Direction
Output every record below exactly as it appears.

Record excerpts
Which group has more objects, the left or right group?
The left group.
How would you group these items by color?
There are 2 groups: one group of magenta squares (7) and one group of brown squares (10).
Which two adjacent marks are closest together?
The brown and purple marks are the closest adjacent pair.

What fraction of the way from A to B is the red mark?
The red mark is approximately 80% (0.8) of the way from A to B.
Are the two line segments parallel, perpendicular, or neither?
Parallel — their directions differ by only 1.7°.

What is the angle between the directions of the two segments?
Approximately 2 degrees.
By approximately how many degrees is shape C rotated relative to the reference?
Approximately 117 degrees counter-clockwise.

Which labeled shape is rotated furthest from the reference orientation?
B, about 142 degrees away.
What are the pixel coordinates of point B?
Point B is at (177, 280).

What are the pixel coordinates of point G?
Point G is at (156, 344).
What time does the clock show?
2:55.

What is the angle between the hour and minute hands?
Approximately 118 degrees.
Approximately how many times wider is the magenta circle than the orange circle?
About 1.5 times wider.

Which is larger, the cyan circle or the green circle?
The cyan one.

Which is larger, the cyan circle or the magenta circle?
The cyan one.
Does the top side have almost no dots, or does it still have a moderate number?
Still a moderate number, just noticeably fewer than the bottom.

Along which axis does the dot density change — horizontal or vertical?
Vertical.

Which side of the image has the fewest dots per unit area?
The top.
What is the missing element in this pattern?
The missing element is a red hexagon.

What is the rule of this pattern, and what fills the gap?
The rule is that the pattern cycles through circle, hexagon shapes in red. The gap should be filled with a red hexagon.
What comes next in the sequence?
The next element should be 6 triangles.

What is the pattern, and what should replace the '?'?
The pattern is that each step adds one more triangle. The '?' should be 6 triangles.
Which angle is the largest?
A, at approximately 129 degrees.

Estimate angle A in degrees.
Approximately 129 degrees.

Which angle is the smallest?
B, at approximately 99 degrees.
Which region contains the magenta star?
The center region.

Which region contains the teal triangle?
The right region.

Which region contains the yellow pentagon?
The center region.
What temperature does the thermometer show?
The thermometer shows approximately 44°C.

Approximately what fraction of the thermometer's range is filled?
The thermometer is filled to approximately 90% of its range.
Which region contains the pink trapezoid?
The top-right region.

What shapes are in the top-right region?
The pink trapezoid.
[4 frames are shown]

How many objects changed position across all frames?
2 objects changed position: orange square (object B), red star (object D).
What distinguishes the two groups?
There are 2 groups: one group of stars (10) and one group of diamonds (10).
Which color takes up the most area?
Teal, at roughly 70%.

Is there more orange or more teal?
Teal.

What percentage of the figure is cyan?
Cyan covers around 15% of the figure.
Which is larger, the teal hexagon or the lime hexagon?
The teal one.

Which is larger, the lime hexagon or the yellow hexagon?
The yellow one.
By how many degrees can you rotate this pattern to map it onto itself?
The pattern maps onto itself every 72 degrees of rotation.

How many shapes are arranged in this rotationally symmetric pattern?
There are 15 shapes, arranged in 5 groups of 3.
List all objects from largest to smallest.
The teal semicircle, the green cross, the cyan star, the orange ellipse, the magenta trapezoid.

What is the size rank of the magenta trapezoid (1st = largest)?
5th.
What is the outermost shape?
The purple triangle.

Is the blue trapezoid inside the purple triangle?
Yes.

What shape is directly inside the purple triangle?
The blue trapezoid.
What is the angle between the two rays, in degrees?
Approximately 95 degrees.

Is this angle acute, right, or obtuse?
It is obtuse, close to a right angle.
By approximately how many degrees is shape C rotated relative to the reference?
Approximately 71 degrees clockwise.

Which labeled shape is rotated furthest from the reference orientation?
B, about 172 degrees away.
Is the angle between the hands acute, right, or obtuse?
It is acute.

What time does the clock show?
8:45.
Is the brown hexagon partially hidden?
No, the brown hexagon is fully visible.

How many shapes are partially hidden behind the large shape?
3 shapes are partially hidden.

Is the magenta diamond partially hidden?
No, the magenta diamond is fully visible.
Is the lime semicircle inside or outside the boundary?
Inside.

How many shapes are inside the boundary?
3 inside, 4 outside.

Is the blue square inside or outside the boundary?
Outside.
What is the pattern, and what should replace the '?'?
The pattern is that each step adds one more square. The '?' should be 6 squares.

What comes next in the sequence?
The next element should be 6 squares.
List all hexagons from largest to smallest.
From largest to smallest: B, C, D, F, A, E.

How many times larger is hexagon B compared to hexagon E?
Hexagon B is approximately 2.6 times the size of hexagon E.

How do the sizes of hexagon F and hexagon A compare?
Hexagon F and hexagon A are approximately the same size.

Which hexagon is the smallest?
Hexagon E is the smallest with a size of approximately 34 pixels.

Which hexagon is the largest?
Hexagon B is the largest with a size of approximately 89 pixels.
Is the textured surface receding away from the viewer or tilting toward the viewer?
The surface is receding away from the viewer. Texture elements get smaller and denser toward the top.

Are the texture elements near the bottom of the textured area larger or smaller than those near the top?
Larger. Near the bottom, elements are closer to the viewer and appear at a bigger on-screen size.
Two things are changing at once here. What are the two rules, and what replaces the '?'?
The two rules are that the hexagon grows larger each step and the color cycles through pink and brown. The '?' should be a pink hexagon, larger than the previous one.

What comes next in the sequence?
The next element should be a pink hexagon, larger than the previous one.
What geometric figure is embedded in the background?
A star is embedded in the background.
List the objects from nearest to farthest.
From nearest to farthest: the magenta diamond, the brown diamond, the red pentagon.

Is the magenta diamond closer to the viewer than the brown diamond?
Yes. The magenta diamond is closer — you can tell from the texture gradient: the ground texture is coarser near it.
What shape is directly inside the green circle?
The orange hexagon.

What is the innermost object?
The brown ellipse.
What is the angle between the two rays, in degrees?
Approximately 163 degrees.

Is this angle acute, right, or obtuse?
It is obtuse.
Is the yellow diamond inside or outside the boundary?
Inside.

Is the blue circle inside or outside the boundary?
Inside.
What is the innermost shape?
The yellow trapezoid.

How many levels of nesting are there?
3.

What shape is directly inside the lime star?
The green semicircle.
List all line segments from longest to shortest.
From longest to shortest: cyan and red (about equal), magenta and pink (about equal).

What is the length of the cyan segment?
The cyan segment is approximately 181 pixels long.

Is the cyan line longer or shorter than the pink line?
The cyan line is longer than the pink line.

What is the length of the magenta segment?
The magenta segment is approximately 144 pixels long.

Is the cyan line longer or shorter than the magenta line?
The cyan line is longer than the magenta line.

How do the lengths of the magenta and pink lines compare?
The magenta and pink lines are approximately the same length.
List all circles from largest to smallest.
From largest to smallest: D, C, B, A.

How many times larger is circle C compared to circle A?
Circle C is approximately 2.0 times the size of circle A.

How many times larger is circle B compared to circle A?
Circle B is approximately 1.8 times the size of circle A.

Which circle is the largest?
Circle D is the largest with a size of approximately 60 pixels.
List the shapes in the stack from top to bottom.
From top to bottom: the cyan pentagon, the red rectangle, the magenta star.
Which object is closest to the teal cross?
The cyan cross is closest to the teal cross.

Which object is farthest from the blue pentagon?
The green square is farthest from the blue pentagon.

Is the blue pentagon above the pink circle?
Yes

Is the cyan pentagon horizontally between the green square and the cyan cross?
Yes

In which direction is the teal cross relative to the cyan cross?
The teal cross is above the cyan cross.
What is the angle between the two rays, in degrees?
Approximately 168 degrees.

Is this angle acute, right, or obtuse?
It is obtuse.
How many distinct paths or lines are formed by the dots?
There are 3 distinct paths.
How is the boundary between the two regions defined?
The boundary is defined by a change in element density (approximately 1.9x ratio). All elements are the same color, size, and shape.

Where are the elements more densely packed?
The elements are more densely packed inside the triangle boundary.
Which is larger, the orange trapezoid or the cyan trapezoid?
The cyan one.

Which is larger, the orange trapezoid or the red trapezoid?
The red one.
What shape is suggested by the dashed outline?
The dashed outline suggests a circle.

Result for this exercise
Which group has more objects, the left or right group?
The left group.
How would you group these items by color?
There are 2 groups: one group of magenta squares (7) and one group of brown squares (10).
Which two adjacent marks are closest together?
The brown and purple marks are the closest adjacent pair.

What fraction of the way from A to B is the red mark?
The red mark is approximately 80% (0.8) of the way from A to B.
Are the two line segments parallel, perpendicular, or neither?
Parallel — their directions differ by only 1.7°.

What is the angle between the directions of the two segments?
Approximately 2 degrees.
By approximately how many degrees is shape C rotated relative to the reference?
Approximately 117 degrees counter-clockwise.

Which labeled shape is rotated furthest from the reference orientation?
B, about 142 degrees away.
What are the pixel coordinates of point B?
Point B is at (177, 280).

What are the pixel coordinates of point G?
Point G is at (156, 344).
What time does the clock show?
2:55.

What is the angle between the hour and minute hands?
Approximately 118 degrees.
Approximately how many times wider is the magenta circle than the orange circle?
About 1.5 times wider.

Which is larger, the cyan circle or the green circle?
The cyan one.

Which is larger, the cyan circle or the magenta circle?
The cyan one.
Does the top side have almost no dots, or does it still have a moderate number?
Still a moderate number, just noticeably fewer than the bottom.

Along which axis does the dot density change — horizontal or vertical?
Vertical.

Which side of the image has the fewest dots per unit area?
The top.
What is the missing element in this pattern?
The missing element is a red hexagon.

What is the rule of this pattern, and what fills the gap?
The rule is that the pattern cycles through circle, hexagon shapes in red. The gap should be filled with a red hexagon.
What comes next in the sequence?
The next element should be 6 triangles.

What is the pattern, and what should replace the '?'?
The pattern is that each step adds one more triangle. The '?' should be 6 triangles.
Which angle is the largest?
A, at approximately 129 degrees.

Estimate angle A in degrees.
Approximately 129 degrees.

Which angle is the smallest?
B, at approximately 99 degrees.
Which region contains the magenta star?
The center region.

Which region contains the teal triangle?
The right region.

Which region contains the yellow pentagon?
The center region.
What temperature does the thermometer show?
The thermometer shows approximately 44°C.

Approximately what fraction of the thermometer's range is filled?
The thermometer is filled to approximately 90% of its range.
Which region contains the pink trapezoid?
The top-right region.

What shapes are in the top-right region?
The pink trapezoid.
[4 frames are shown]

How many objects changed position across all frames?
2 objects changed position: orange square (object B), red star (object D).
What distinguishes the two groups?
There are 2 groups: one group of stars (10) and one group of diamonds (10).
Which color takes up the most area?
Teal, at roughly 70%.

Is there more orange or more teal?
Teal.

What percentage of the figure is cyan?
Cyan covers around 15% of the figure.
Which is larger, the teal hexagon or the lime hexagon?
The teal one.

Which is larger, the lime hexagon or the yellow hexagon?
The yellow one.
By how many degrees can you rotate this pattern to map it onto itself?
The pattern maps onto itself every 72 degrees of rotation.

How many shapes are arranged in this rotationally symmetric pattern?
There are 15 shapes, arranged in 5 groups of 3.
List all objects from largest to smallest.
The teal semicircle, the green cross, the cyan star, the orange ellipse, the magenta trapezoid.

What is the size rank of the magenta trapezoid (1st = largest)?
5th.
What is the outermost shape?
The purple triangle.

Is the blue trapezoid inside the purple triangle?
Yes.

What shape is directly inside the purple triangle?
The blue trapezoid.
What is the angle between the two rays, in degrees?
Approximately 95 degrees.

Is this angle acute, right, or obtuse?
It is obtuse, close to a right angle.
By approximately how many degrees is shape C rotated relative to the reference?
Approximately 71 degrees clockwise.

Which labeled shape is rotated furthest from the reference orientation?
B, about 172 degrees away.
Is the angle between the hands acute, right, or obtuse?
It is acute.

What time does the clock show?
8:45.
Is the brown hexagon partially hidden?
No, the brown hexagon is fully visible.

How many shapes are partially hidden behind the large shape?
3 shapes are partially hidden.

Is the magenta diamond partially hidden?
No, the magenta diamond is fully visible.
Is the lime semicircle inside or outside the boundary?
Inside.

How many shapes are inside the boundary?
3 inside, 4 outside.

Is the blue square inside or outside the boundary?
Outside.
What is the pattern, and what should replace the '?'?
The pattern is that each step adds one more square. The '?' should be 6 squares.

What comes next in the sequence?
The next element should be 6 squares.
List all hexagons from largest to smallest.
From largest to smallest: B, C, D, F, A, E.

How many times larger is hexagon B compared to hexagon E?
Hexagon B is approximately 2.6 times the size of hexagon E.

How do the sizes of hexagon F and hexagon A compare?
Hexagon F and hexagon A are approximately the same size.

Which hexagon is the smallest?
Hexagon E is the smallest with a size of approximately 34 pixels.

Which hexagon is the largest?
Hexagon B is the largest with a size of approximately 89 pixels.
Is the textured surface receding away from the viewer or tilting toward the viewer?
The surface is receding away from the viewer. Texture elements get smaller and denser toward the top.

Are the texture elements near the bottom of the textured area larger or smaller than those near the top?
Larger. Near the bottom, elements are closer to the viewer and appear at a bigger on-screen size.
Two things are changing at once here. What are the two rules, and what replaces the '?'?
The two rules are that the hexagon grows larger each step and the color cycles through pink and brown. The '?' should be a pink hexagon, larger than the previous one.

What comes next in the sequence?
The next element should be a pink hexagon, larger than the previous one.
What geometric figure is embedded in the background?
A star is embedded in the background.
List the objects from nearest to farthest.
From nearest to farthest: the magenta diamond, the brown diamond, the red pentagon.

Is the magenta diamond closer to the viewer than the brown diamond?
Yes. The magenta diamond is closer — you can tell from the texture gradient: the ground texture is coarser near it.
What shape is directly inside the green circle?
The orange hexagon.

What is the innermost object?
The brown ellipse.
What is the angle between the two rays, in degrees?
Approximately 163 degrees.

Is this angle acute, right, or obtuse?
It is obtuse.
Is the yellow diamond inside or outside the boundary?
Inside.

Is the blue circle inside or outside the boundary?
Inside.
What is the innermost shape?
The yellow trapezoid.

How many levels of nesting are there?
3.

What shape is directly inside the lime star?
The green semicircle.
List all line segments from longest to shortest.
From longest to shortest: cyan and red (about equal), magenta and pink (about equal).

What is the length of the cyan segment?
The cyan segment is approximately 181 pixels long.

Is the cyan line longer or shorter than the pink line?
The cyan line is longer than the pink line.

What is the length of the magenta segment?
The magenta segment is approximately 144 pixels long.

Is the cyan line longer or shorter than the magenta line?
The cyan line is longer than the magenta line.

How do the lengths of the magenta and pink lines compare?
The magenta and pink lines are approximately the same length.
List all circles from largest to smallest.
From largest to smallest: D, C, B, A.

How many times larger is circle C compared to circle A?
Circle C is approximately 2.0 times the size of circle A.

How many times larger is circle B compared to circle A?
Circle B is approximately 1.8 times the size of circle A.

Which circle is the largest?
Circle D is the largest with a size of approximately 60 pixels.
List the shapes in the stack from top to bottom.
From top to bottom: the cyan pentagon, the red rectangle, the magenta star.
Which object is closest to the teal cross?
The cyan cross is closest to the teal cross.

Which object is farthest from the blue pentagon?
The green square is farthest from the blue pentagon.

Is the blue pentagon above the pink circle?
Yes

Is the cyan pentagon horizontally between the green square and the cyan cross?
Yes

In which direction is the teal cross relative to the cyan cross?
The teal cross is above the cyan cross.
What is the angle between the two rays, in degrees?
Approximately 168 degrees.

Is this angle acute, right, or obtuse?
It is obtuse.
How many distinct paths or lines are formed by the dots?
There are 3 distinct paths.
How is the boundary between the two regions defined?
The boundary is defined by a change in element density (approximately 1.9x ratio). All elements are the same color, size, and shape.

Where are the elements more densely packed?
The elements are more densely packed inside the triangle boundary.
Which is larger, the orange trapezoid or the cyan trapezoid?
The cyan one.

Which is larger, the orange trapezoid or the red trapezoid?
The red one.
What shape is suggested by the dashed outline?
The dashed outline suggests a circle.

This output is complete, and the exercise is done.